# STATED EXERCISE
Return every line of the listing below without any changes.

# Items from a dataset
--*--
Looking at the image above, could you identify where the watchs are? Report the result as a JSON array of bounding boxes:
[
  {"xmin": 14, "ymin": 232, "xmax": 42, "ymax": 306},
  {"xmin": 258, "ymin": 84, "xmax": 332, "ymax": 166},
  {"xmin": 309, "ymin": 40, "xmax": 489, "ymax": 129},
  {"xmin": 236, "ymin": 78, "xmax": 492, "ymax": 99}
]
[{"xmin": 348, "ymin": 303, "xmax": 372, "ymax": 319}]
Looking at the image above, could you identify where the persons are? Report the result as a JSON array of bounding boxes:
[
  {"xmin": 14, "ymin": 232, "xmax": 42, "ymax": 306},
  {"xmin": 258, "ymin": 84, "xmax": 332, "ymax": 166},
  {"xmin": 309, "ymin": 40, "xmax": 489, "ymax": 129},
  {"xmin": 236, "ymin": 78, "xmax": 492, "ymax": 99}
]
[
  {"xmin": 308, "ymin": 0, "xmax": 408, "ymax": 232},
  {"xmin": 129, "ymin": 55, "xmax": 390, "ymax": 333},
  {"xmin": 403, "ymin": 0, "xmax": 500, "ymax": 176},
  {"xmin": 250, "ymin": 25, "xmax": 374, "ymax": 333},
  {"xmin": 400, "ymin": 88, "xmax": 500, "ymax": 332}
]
--*--
# FULL OUTPUT
Looking at the image above, could you identify where the watchs are? Report the result as a JSON array of bounding boxes:
[
  {"xmin": 14, "ymin": 232, "xmax": 42, "ymax": 306},
  {"xmin": 258, "ymin": 84, "xmax": 332, "ymax": 166},
  {"xmin": 309, "ymin": 40, "xmax": 489, "ymax": 129},
  {"xmin": 236, "ymin": 78, "xmax": 492, "ymax": 99}
]
[{"xmin": 348, "ymin": 303, "xmax": 372, "ymax": 319}]
Looking at the image above, could you identify where the persons are? Report the result as a JSON array of bounding boxes:
[
  {"xmin": 14, "ymin": 232, "xmax": 42, "ymax": 306},
  {"xmin": 258, "ymin": 84, "xmax": 332, "ymax": 166},
  {"xmin": 309, "ymin": 40, "xmax": 489, "ymax": 129},
  {"xmin": 236, "ymin": 78, "xmax": 492, "ymax": 99}
]
[
  {"xmin": 308, "ymin": 0, "xmax": 408, "ymax": 232},
  {"xmin": 129, "ymin": 55, "xmax": 390, "ymax": 333},
  {"xmin": 403, "ymin": 0, "xmax": 500, "ymax": 176},
  {"xmin": 250, "ymin": 25, "xmax": 374, "ymax": 333},
  {"xmin": 400, "ymin": 88, "xmax": 500, "ymax": 332}
]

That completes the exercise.